# STATED EXERCISE:
All of the data should be output character for character, except the pictures.

- - - - -

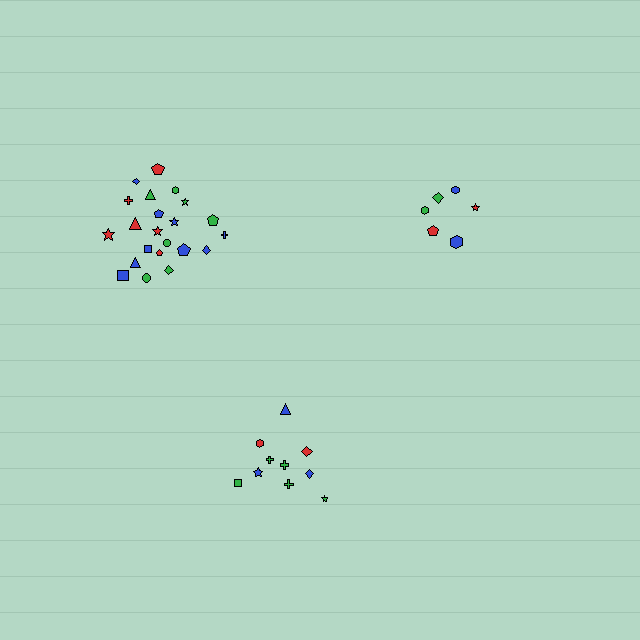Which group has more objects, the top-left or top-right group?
The top-left group.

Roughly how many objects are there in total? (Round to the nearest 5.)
Roughly 40 objects in total.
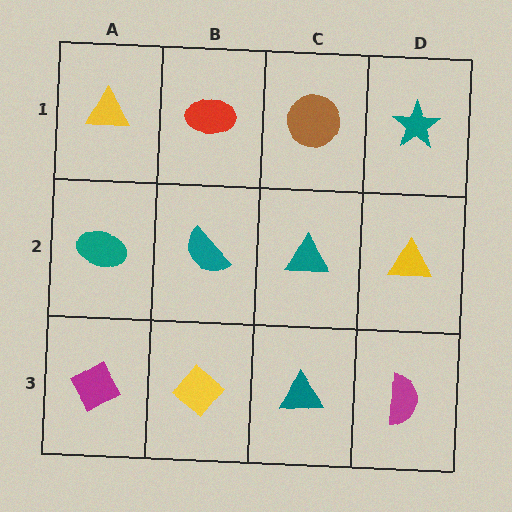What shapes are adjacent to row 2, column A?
A yellow triangle (row 1, column A), a magenta diamond (row 3, column A), a teal semicircle (row 2, column B).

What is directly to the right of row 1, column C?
A teal star.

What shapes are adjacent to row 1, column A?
A teal ellipse (row 2, column A), a red ellipse (row 1, column B).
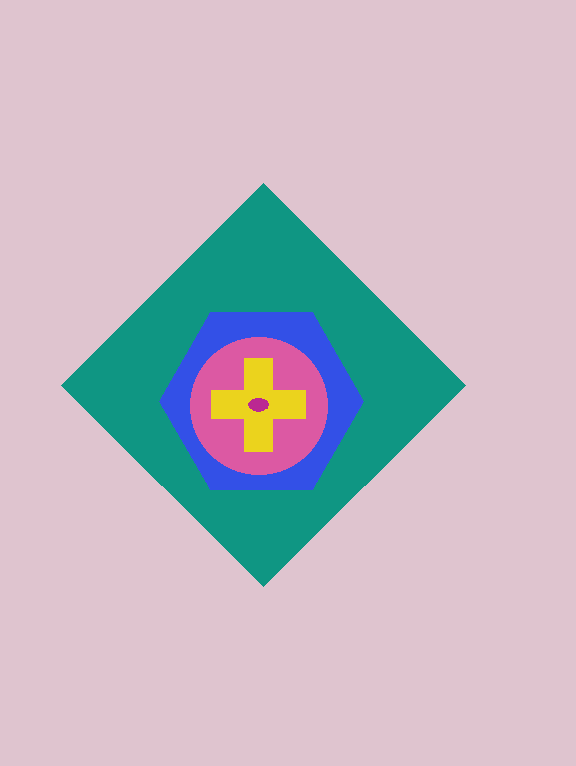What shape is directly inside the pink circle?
The yellow cross.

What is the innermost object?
The magenta ellipse.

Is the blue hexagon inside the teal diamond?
Yes.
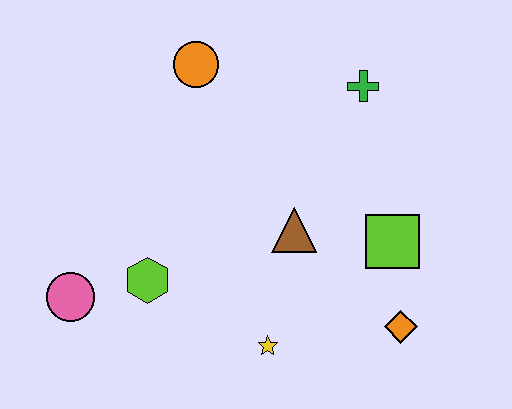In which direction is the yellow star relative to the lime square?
The yellow star is to the left of the lime square.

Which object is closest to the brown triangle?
The lime square is closest to the brown triangle.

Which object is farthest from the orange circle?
The orange diamond is farthest from the orange circle.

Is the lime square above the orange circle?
No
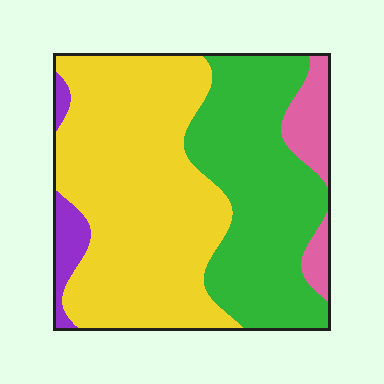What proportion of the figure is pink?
Pink takes up less than a sixth of the figure.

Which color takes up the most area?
Yellow, at roughly 50%.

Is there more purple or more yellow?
Yellow.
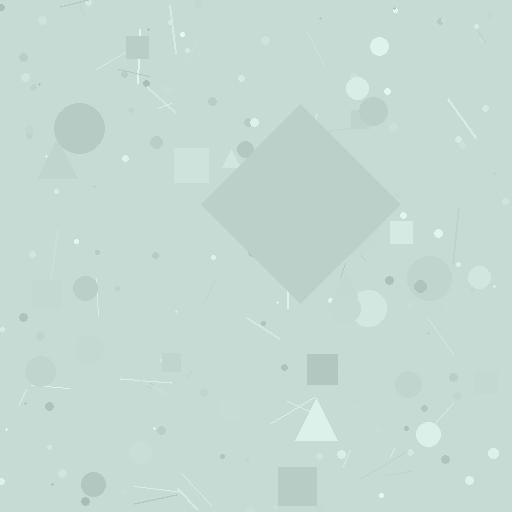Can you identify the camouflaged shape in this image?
The camouflaged shape is a diamond.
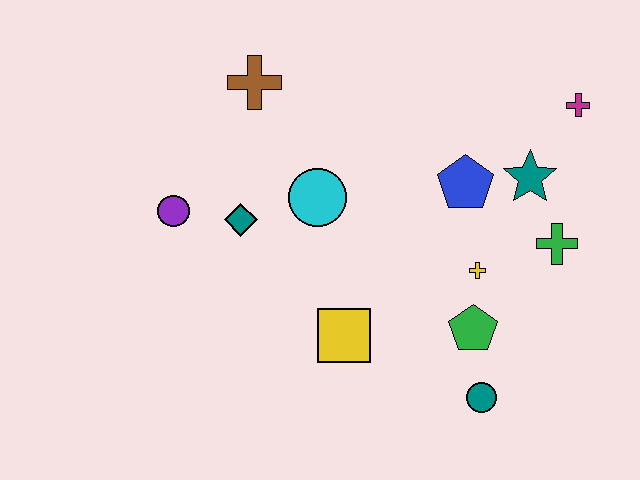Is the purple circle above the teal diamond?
Yes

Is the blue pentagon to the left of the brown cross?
No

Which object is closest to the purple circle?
The teal diamond is closest to the purple circle.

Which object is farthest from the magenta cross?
The purple circle is farthest from the magenta cross.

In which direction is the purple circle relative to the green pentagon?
The purple circle is to the left of the green pentagon.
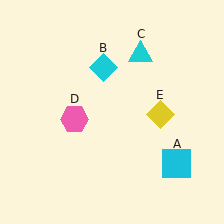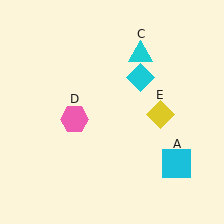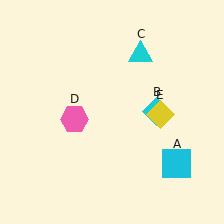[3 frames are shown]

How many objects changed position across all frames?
1 object changed position: cyan diamond (object B).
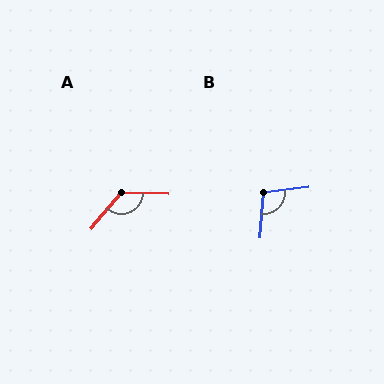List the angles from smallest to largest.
B (102°), A (128°).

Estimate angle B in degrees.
Approximately 102 degrees.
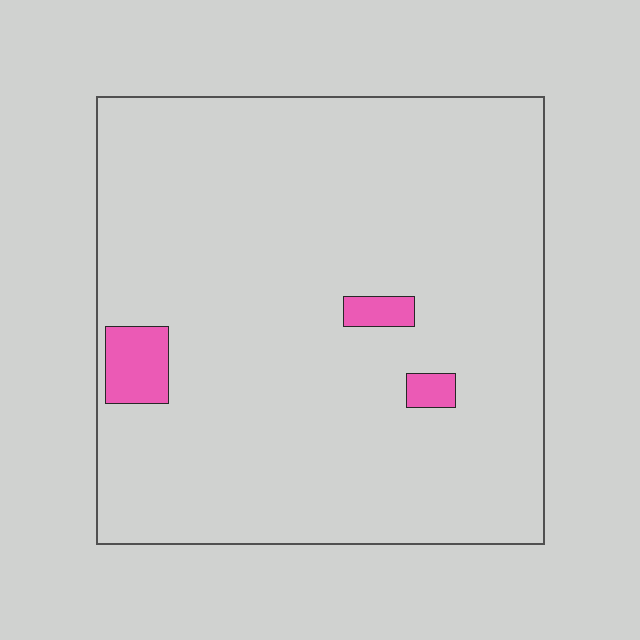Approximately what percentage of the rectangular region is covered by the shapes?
Approximately 5%.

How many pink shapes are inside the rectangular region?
3.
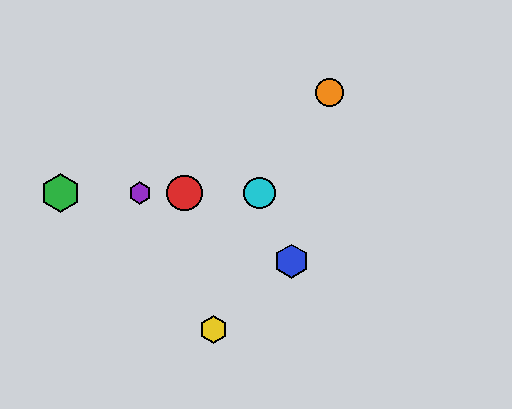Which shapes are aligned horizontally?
The red circle, the green hexagon, the purple hexagon, the cyan circle are aligned horizontally.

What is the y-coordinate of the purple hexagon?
The purple hexagon is at y≈193.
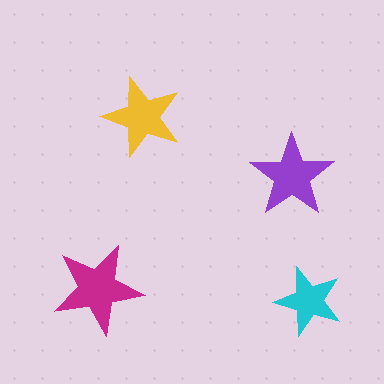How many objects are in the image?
There are 4 objects in the image.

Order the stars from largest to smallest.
the magenta one, the purple one, the yellow one, the cyan one.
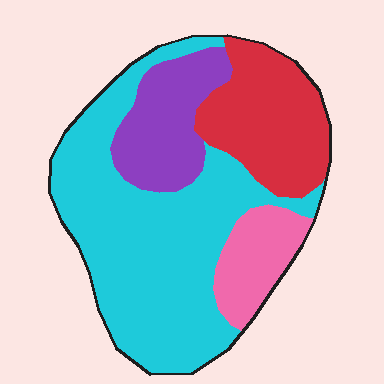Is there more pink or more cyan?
Cyan.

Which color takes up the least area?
Pink, at roughly 10%.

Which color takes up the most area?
Cyan, at roughly 50%.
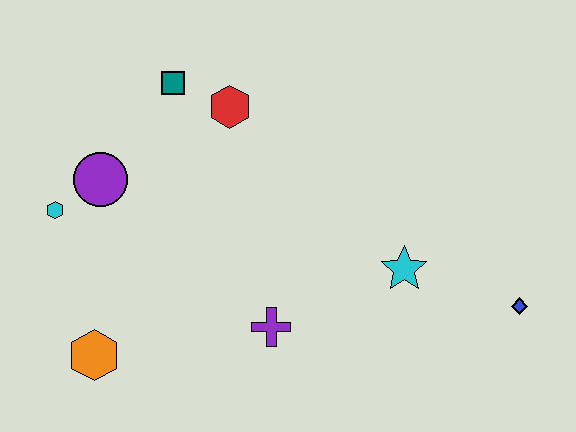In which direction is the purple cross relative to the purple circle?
The purple cross is to the right of the purple circle.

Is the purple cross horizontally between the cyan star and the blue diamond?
No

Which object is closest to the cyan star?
The blue diamond is closest to the cyan star.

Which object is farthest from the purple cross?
The teal square is farthest from the purple cross.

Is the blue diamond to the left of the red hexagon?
No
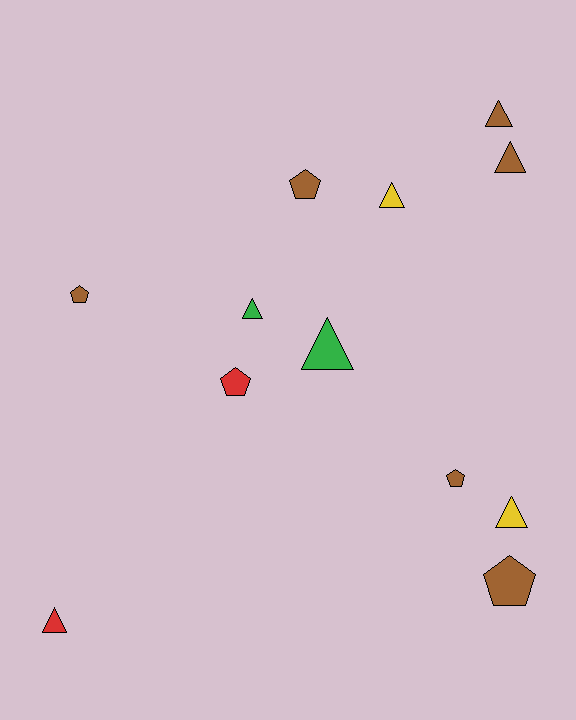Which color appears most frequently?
Brown, with 6 objects.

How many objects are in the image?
There are 12 objects.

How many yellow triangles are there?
There are 2 yellow triangles.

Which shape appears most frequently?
Triangle, with 7 objects.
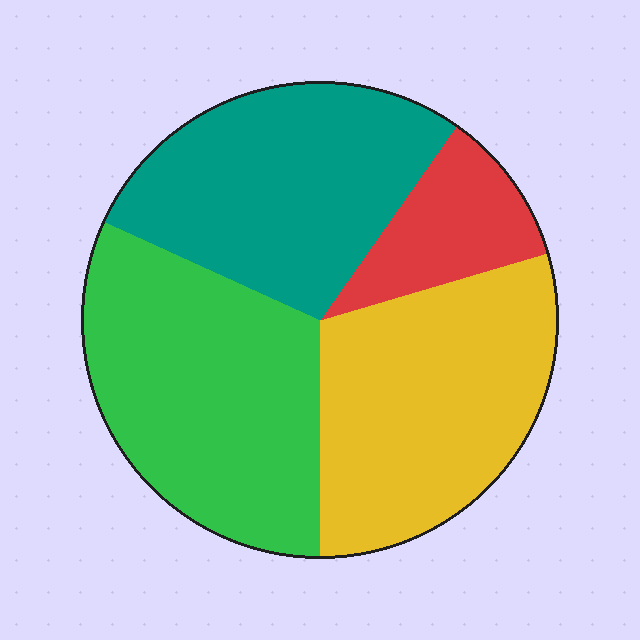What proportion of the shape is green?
Green takes up about one third (1/3) of the shape.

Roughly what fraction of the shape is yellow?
Yellow takes up between a quarter and a half of the shape.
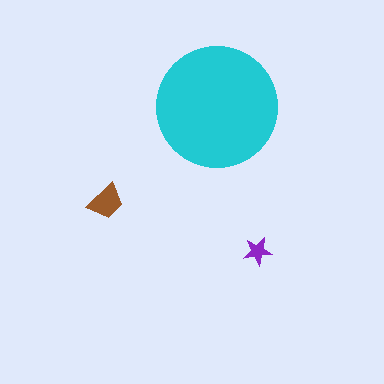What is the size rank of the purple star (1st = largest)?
3rd.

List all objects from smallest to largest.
The purple star, the brown trapezoid, the cyan circle.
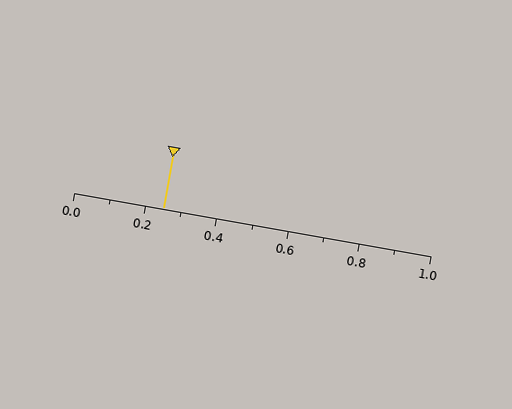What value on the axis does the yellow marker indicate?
The marker indicates approximately 0.25.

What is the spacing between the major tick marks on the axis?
The major ticks are spaced 0.2 apart.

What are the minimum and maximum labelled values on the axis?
The axis runs from 0.0 to 1.0.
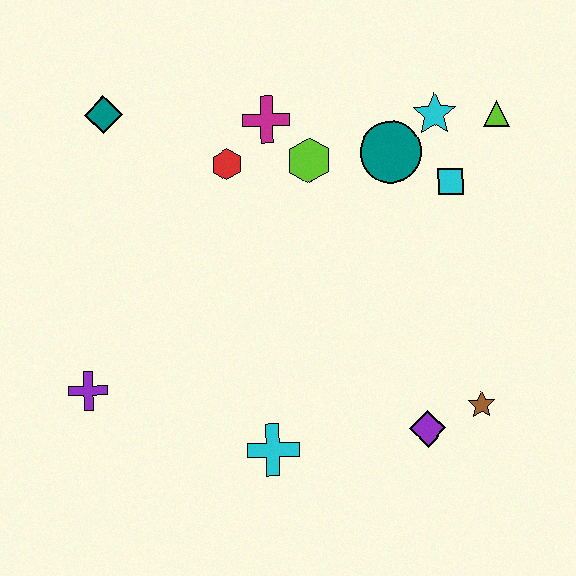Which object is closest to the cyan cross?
The purple diamond is closest to the cyan cross.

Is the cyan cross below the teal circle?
Yes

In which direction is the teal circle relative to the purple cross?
The teal circle is to the right of the purple cross.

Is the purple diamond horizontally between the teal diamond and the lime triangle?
Yes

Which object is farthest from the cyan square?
The purple cross is farthest from the cyan square.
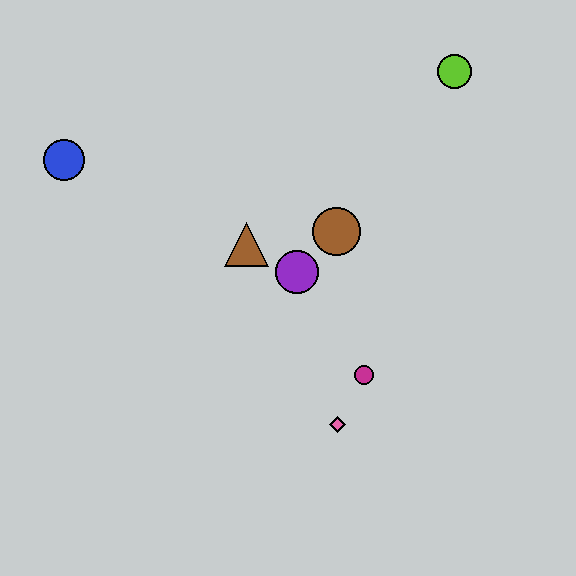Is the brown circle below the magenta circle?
No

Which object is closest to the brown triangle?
The purple circle is closest to the brown triangle.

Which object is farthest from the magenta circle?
The blue circle is farthest from the magenta circle.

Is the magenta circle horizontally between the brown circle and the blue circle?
No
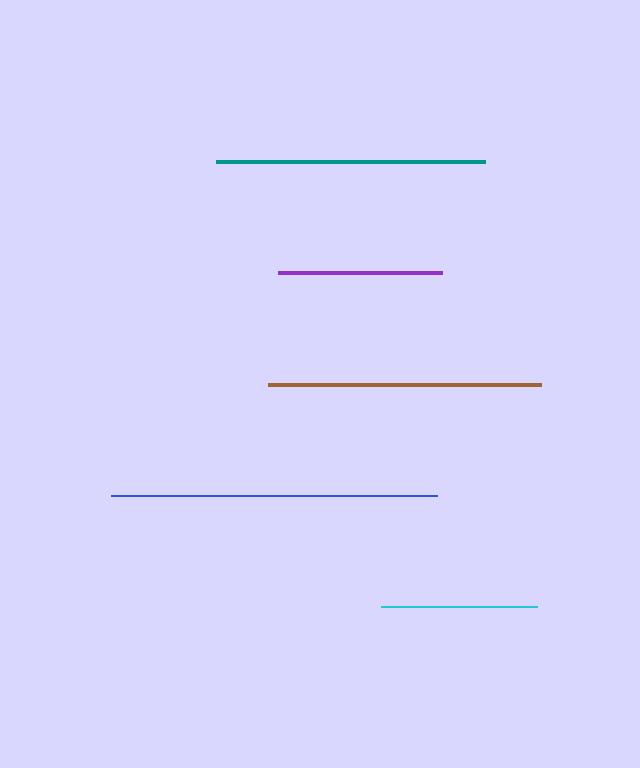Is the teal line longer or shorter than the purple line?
The teal line is longer than the purple line.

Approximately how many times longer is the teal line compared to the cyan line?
The teal line is approximately 1.7 times the length of the cyan line.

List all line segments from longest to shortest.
From longest to shortest: blue, brown and teal (about equal), purple and cyan (about equal).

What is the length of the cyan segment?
The cyan segment is approximately 157 pixels long.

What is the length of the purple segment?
The purple segment is approximately 164 pixels long.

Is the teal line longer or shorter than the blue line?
The blue line is longer than the teal line.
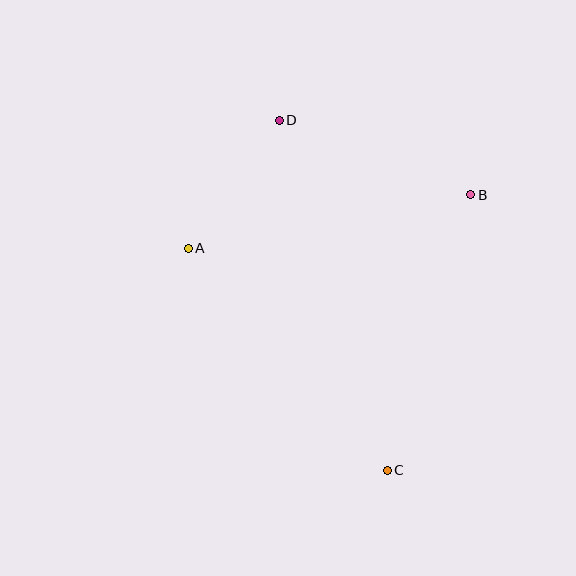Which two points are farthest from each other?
Points C and D are farthest from each other.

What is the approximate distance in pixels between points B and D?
The distance between B and D is approximately 205 pixels.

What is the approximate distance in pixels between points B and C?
The distance between B and C is approximately 288 pixels.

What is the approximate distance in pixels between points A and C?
The distance between A and C is approximately 298 pixels.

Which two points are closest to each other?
Points A and D are closest to each other.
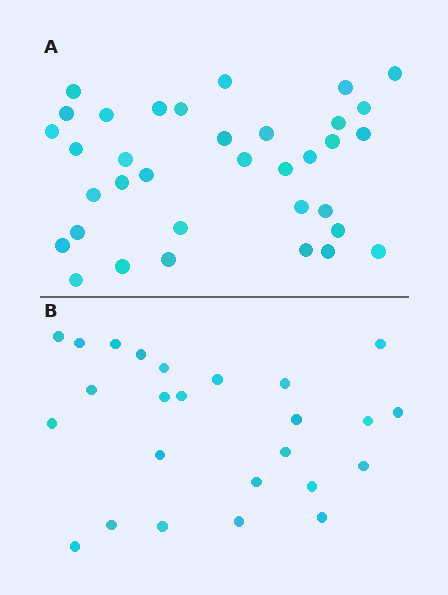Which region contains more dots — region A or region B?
Region A (the top region) has more dots.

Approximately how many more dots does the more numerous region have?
Region A has roughly 10 or so more dots than region B.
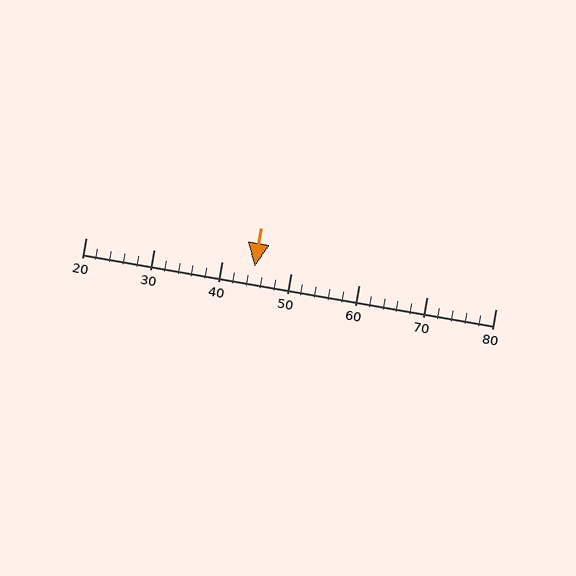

- - - - -

# EXPECTED ANSWER:
Which group has more objects, the top-left or top-right group?
The top-left group.

Roughly how many objects are there in total? (Round to the nearest 5.)
Roughly 40 objects in total.
What shapes are adjacent to row 2, column A?
A yellow triangle (row 1, column A), a magenta diamond (row 3, column A), a teal semicircle (row 2, column B).

What is directly to the right of row 1, column C?
A teal star.

What shapes are adjacent to row 1, column A?
A teal ellipse (row 2, column A), a red ellipse (row 1, column B).
What shape is directly inside the pink circle?
The yellow cross.

What is the innermost object?
The magenta ellipse.

Is the blue hexagon inside the teal diamond?
Yes.
In which direction is the yellow star relative to the lime square?
The yellow star is to the left of the lime square.

Which object is closest to the brown triangle?
The lime square is closest to the brown triangle.

Which object is farthest from the orange circle?
The orange diamond is farthest from the orange circle.

Is the lime square above the orange circle?
No
What proportion of the figure is pink?
Pink takes up less than a sixth of the figure.

Which color takes up the most area?
Yellow, at roughly 50%.

Is there more purple or more yellow?
Yellow.
Can you identify the camouflaged shape in this image?
The camouflaged shape is a diamond.
Is the purple circle above the teal diamond?
Yes

Is the blue pentagon to the left of the brown cross?
No

Which object is closest to the purple circle?
The teal diamond is closest to the purple circle.

Which object is farthest from the magenta cross?
The purple circle is farthest from the magenta cross.

In which direction is the purple circle relative to the green pentagon?
The purple circle is to the left of the green pentagon.
[3 frames are shown]

How many objects changed position across all frames?
1 object changed position: cyan diamond (object B).
List the angles from smallest to largest.
B (102°), A (128°).

Estimate angle B in degrees.
Approximately 102 degrees.
Approximately what percentage of the rectangular region is covered by the shapes?
Approximately 5%.

How many pink shapes are inside the rectangular region?
3.
Which shapes are aligned horizontally?
The red circle, the green hexagon, the purple hexagon, the cyan circle are aligned horizontally.

What is the y-coordinate of the purple hexagon?
The purple hexagon is at y≈193.
How many objects are in the image?
There are 4 objects in the image.

Order the stars from largest to smallest.
the magenta one, the purple one, the yellow one, the cyan one.
Is there more pink or more cyan?
Cyan.

Which color takes up the least area?
Pink, at roughly 10%.

Which color takes up the most area?
Cyan, at roughly 50%.
In which direction is the purple cross relative to the purple circle?
The purple cross is to the right of the purple circle.

Is the purple cross horizontally between the cyan star and the blue diamond?
No

Which object is closest to the cyan star?
The blue diamond is closest to the cyan star.

Which object is farthest from the purple cross?
The teal square is farthest from the purple cross.

Is the blue diamond to the left of the red hexagon?
No
Which color appears most frequently?
Brown, with 6 objects.

How many objects are in the image?
There are 12 objects.

How many yellow triangles are there?
There are 2 yellow triangles.

Which shape appears most frequently?
Triangle, with 7 objects.
What proportion of the shape is green?
Green takes up about one third (1/3) of the shape.

Roughly what fraction of the shape is yellow?
Yellow takes up between a quarter and a half of the shape.
What is the size rank of the purple star (1st = largest)?
3rd.

List all objects from smallest to largest.
The purple star, the brown trapezoid, the cyan circle.
What value on the axis does the yellow marker indicate?
The marker indicates approximately 0.25.

What is the spacing between the major tick marks on the axis?
The major ticks are spaced 0.2 apart.

What are the minimum and maximum labelled values on the axis?
The axis runs from 0.0 to 1.0.
Which object is closest to the cyan cross?
The purple diamond is closest to the cyan cross.

Is the cyan cross below the teal circle?
Yes

In which direction is the teal circle relative to the purple cross?
The teal circle is to the right of the purple cross.

Is the purple diamond horizontally between the teal diamond and the lime triangle?
Yes

Which object is farthest from the cyan square?
The purple cross is farthest from the cyan square.
Is the brown circle below the magenta circle?
No

Which object is closest to the brown triangle?
The purple circle is closest to the brown triangle.

Which object is farthest from the magenta circle?
The blue circle is farthest from the magenta circle.

Is the magenta circle horizontally between the brown circle and the blue circle?
No
Is the teal line longer or shorter than the purple line?
The teal line is longer than the purple line.

Approximately how many times longer is the teal line compared to the cyan line?
The teal line is approximately 1.7 times the length of the cyan line.

List all line segments from longest to shortest.
From longest to shortest: blue, brown and teal (about equal), purple and cyan (about equal).

What is the length of the cyan segment?
The cyan segment is approximately 157 pixels long.

What is the length of the purple segment?
The purple segment is approximately 164 pixels long.

Is the teal line longer or shorter than the blue line?
The blue line is longer than the teal line.
Which two points are farthest from each other?
Points C and D are farthest from each other.

What is the approximate distance in pixels between points B and D?
The distance between B and D is approximately 205 pixels.

What is the approximate distance in pixels between points B and C?
The distance between B and C is approximately 288 pixels.

What is the approximate distance in pixels between points A and C?
The distance between A and C is approximately 298 pixels.

Which two points are closest to each other?
Points A and D are closest to each other.
Which region contains more dots — region A or region B?
Region A (the top region) has more dots.

Approximately how many more dots does the more numerous region have?
Region A has roughly 10 or so more dots than region B.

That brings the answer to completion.